Objective: Would you transcribe the listing that follows, character for character, and omit its images?
** Start Extracted data **
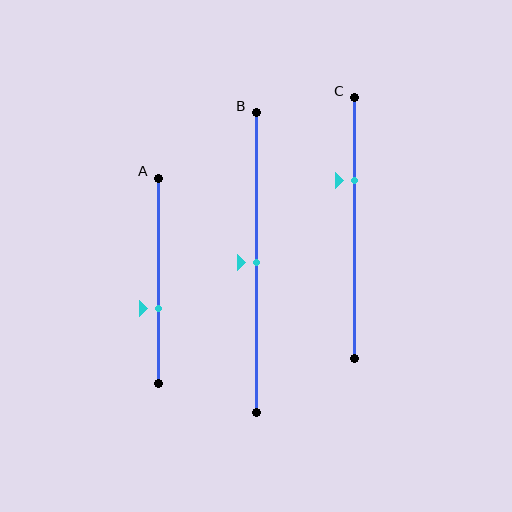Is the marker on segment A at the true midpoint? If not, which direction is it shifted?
No, the marker on segment A is shifted downward by about 13% of the segment length.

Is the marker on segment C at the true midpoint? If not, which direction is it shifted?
No, the marker on segment C is shifted upward by about 18% of the segment length.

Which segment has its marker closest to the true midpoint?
Segment B has its marker closest to the true midpoint.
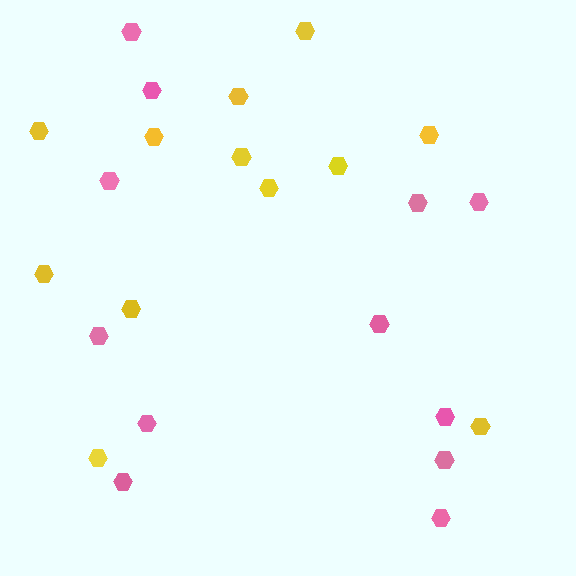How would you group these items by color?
** End Extracted data **
Task answer:
Is the marker on segment A at the true midpoint? If not, which direction is it shifted?
No, the marker on segment A is shifted downward by about 13% of the segment length.

Is the marker on segment C at the true midpoint? If not, which direction is it shifted?
No, the marker on segment C is shifted upward by about 18% of the segment length.

Which segment has its marker closest to the true midpoint?
Segment B has its marker closest to the true midpoint.
How would you group these items by color?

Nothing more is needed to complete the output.